** Brief **
Could you return each line from the one bearing "Along which axis" through the last line of the entries, exactly as it stands, with no pictures?
= = =
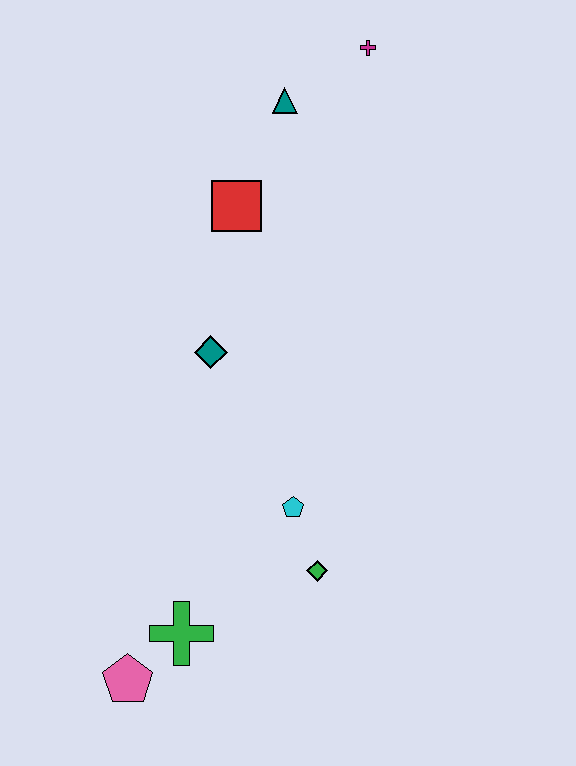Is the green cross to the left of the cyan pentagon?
Yes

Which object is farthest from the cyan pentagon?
The magenta cross is farthest from the cyan pentagon.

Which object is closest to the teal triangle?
The magenta cross is closest to the teal triangle.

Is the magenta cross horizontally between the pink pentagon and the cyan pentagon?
No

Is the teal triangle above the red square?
Yes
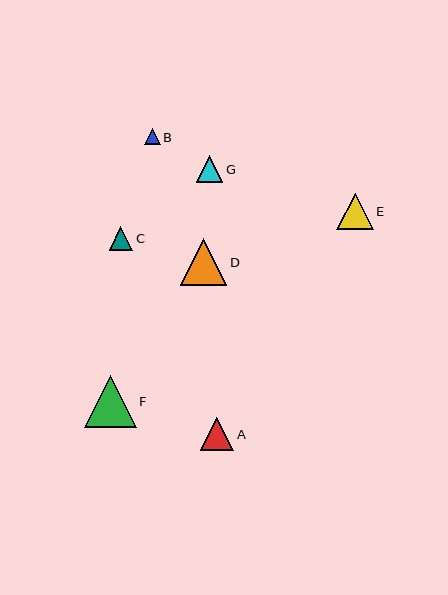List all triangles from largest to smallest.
From largest to smallest: F, D, E, A, G, C, B.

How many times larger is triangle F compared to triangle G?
Triangle F is approximately 2.0 times the size of triangle G.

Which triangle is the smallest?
Triangle B is the smallest with a size of approximately 16 pixels.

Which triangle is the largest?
Triangle F is the largest with a size of approximately 52 pixels.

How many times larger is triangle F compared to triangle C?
Triangle F is approximately 2.2 times the size of triangle C.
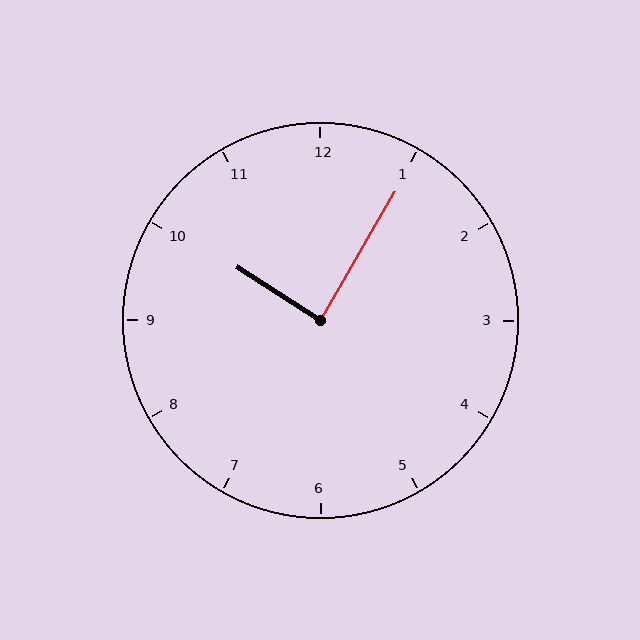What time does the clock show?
10:05.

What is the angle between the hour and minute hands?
Approximately 88 degrees.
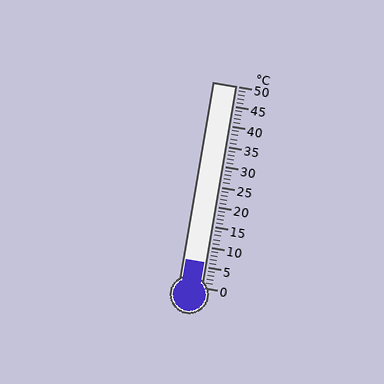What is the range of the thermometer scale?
The thermometer scale ranges from 0°C to 50°C.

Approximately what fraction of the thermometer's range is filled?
The thermometer is filled to approximately 10% of its range.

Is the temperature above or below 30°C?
The temperature is below 30°C.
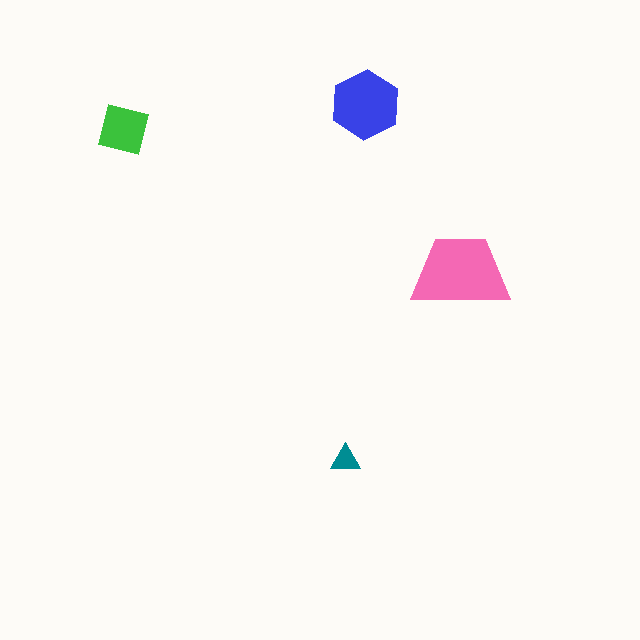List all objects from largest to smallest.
The pink trapezoid, the blue hexagon, the green square, the teal triangle.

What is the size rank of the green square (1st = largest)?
3rd.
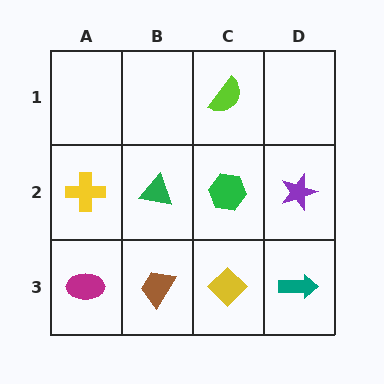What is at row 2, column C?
A green hexagon.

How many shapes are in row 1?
1 shape.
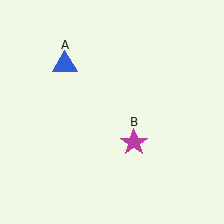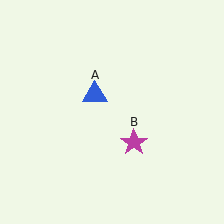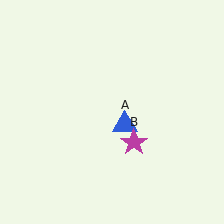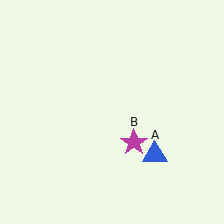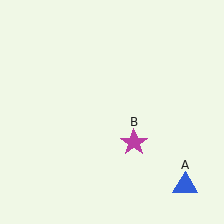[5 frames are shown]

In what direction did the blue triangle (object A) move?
The blue triangle (object A) moved down and to the right.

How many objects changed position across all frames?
1 object changed position: blue triangle (object A).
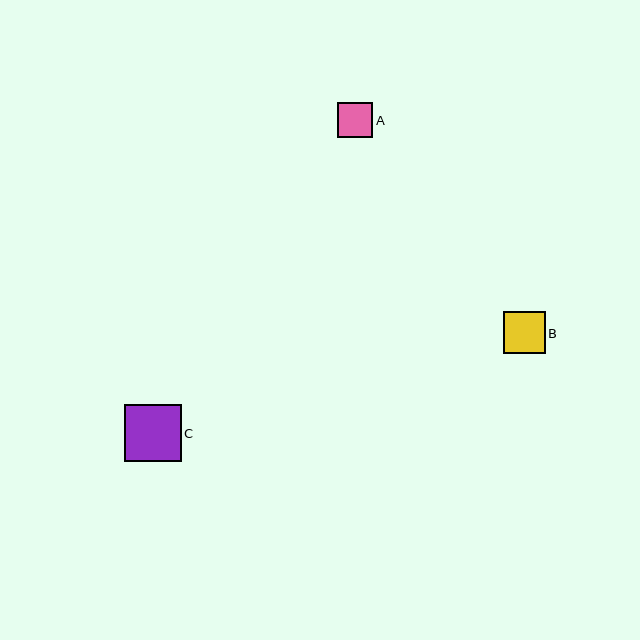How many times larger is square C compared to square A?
Square C is approximately 1.6 times the size of square A.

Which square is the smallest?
Square A is the smallest with a size of approximately 35 pixels.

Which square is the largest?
Square C is the largest with a size of approximately 57 pixels.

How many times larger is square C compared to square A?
Square C is approximately 1.6 times the size of square A.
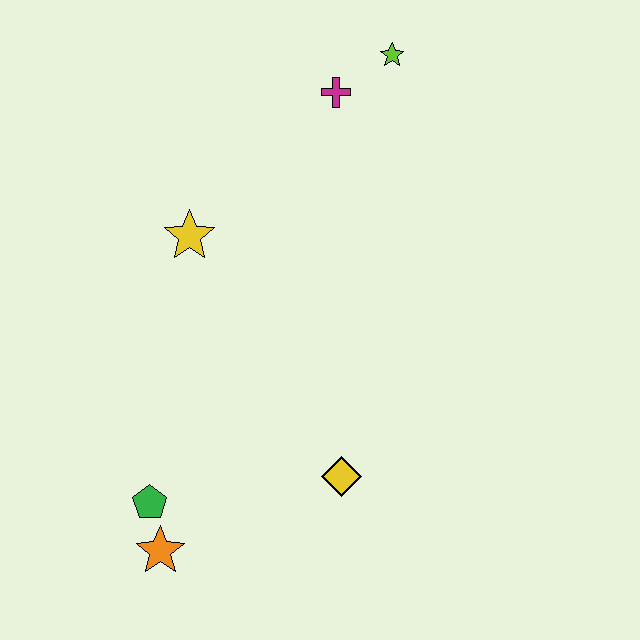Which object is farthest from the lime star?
The orange star is farthest from the lime star.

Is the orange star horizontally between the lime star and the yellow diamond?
No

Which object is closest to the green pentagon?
The orange star is closest to the green pentagon.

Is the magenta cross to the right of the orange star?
Yes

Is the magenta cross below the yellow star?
No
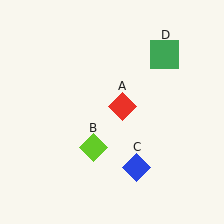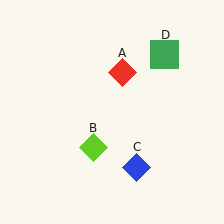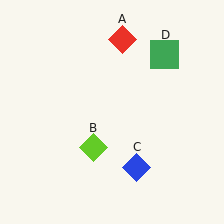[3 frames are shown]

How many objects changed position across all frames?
1 object changed position: red diamond (object A).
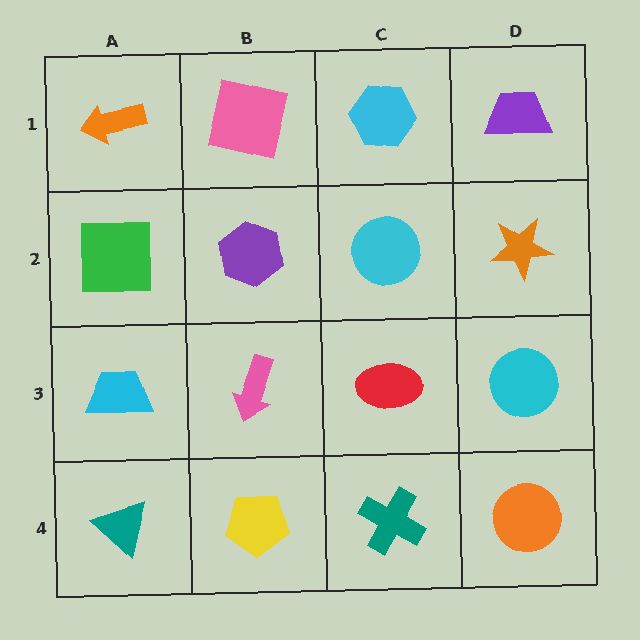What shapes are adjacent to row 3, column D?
An orange star (row 2, column D), an orange circle (row 4, column D), a red ellipse (row 3, column C).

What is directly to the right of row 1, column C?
A purple trapezoid.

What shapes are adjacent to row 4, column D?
A cyan circle (row 3, column D), a teal cross (row 4, column C).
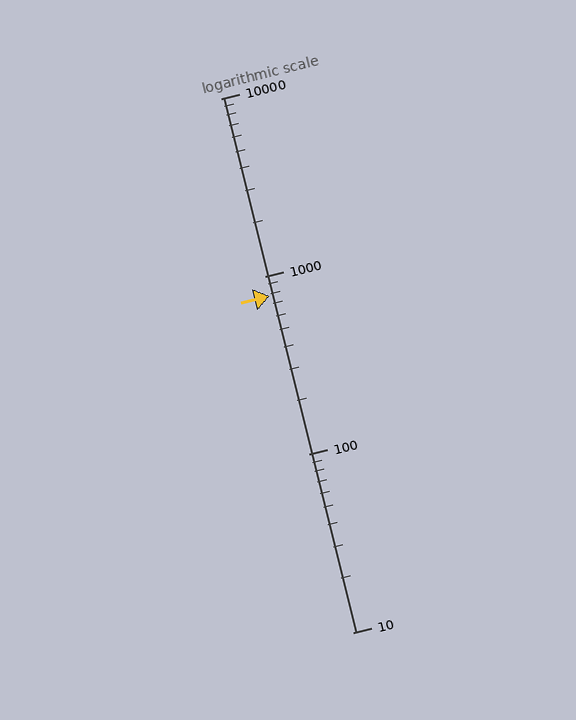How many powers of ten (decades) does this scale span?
The scale spans 3 decades, from 10 to 10000.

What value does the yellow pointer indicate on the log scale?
The pointer indicates approximately 780.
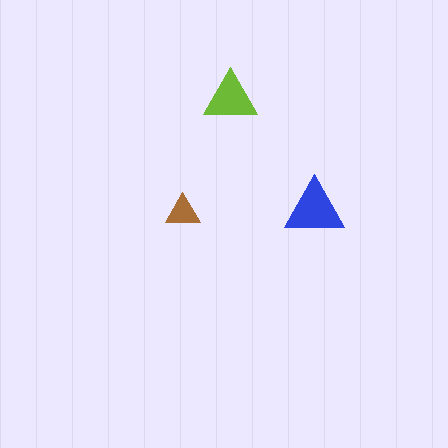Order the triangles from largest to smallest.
the blue one, the lime one, the brown one.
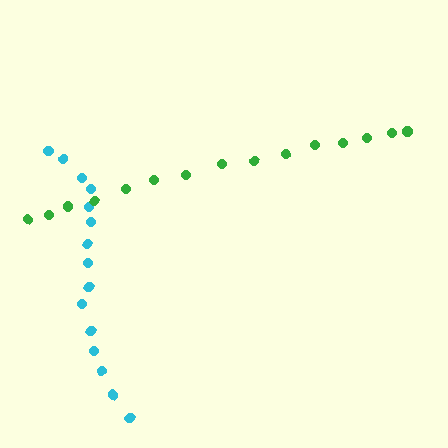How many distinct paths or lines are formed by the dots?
There are 2 distinct paths.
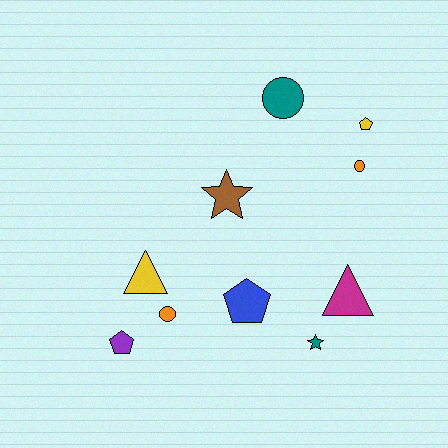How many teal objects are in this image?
There are 2 teal objects.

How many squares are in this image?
There are no squares.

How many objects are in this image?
There are 10 objects.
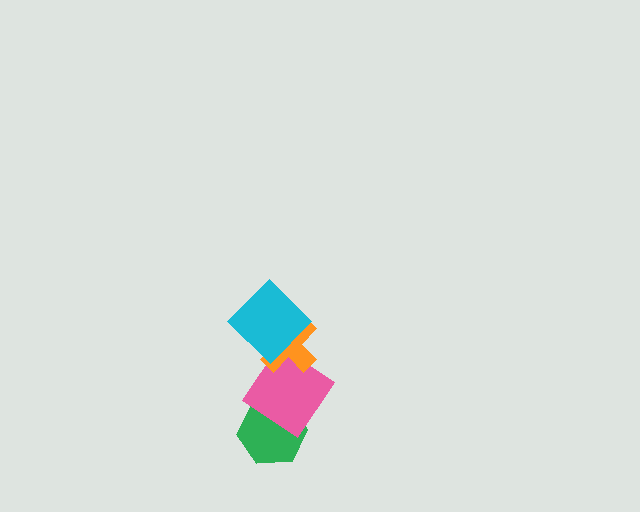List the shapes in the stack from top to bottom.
From top to bottom: the cyan diamond, the orange cross, the pink diamond, the green hexagon.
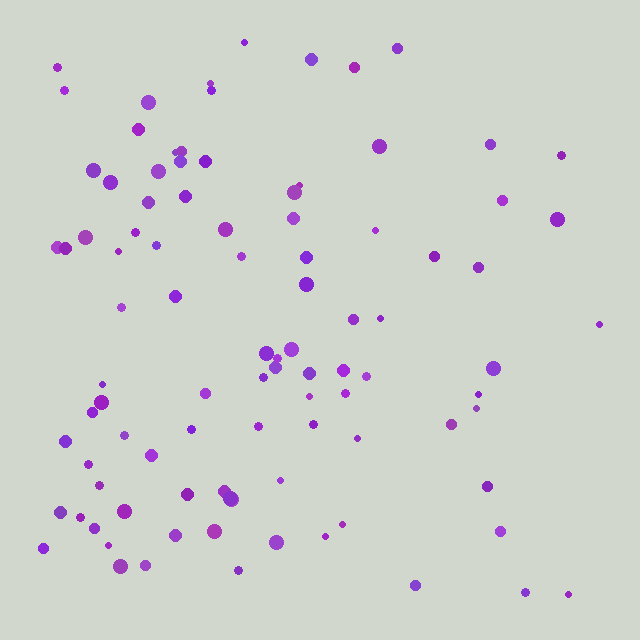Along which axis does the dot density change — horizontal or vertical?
Horizontal.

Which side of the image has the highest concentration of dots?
The left.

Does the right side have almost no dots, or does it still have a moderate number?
Still a moderate number, just noticeably fewer than the left.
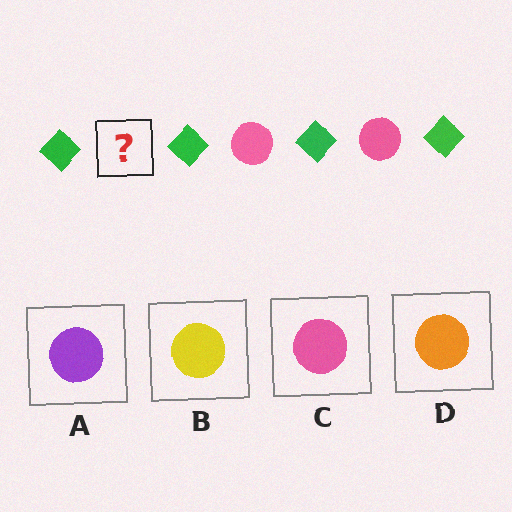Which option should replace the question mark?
Option C.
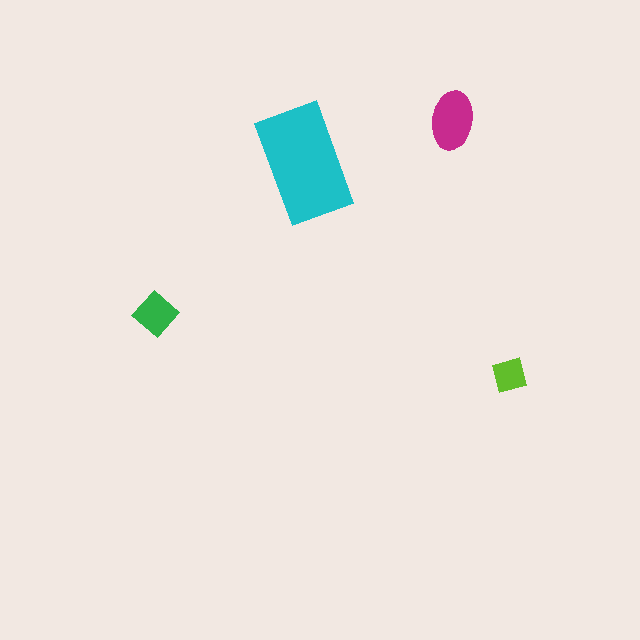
= = =
** Final answer **
Along which axis does the dot density change — horizontal or vertical?
Horizontal.

Which side of the image has the highest concentration of dots?
The left.

Does the right side have almost no dots, or does it still have a moderate number?
Still a moderate number, just noticeably fewer than the left.
Which option should replace the question mark?
Option C.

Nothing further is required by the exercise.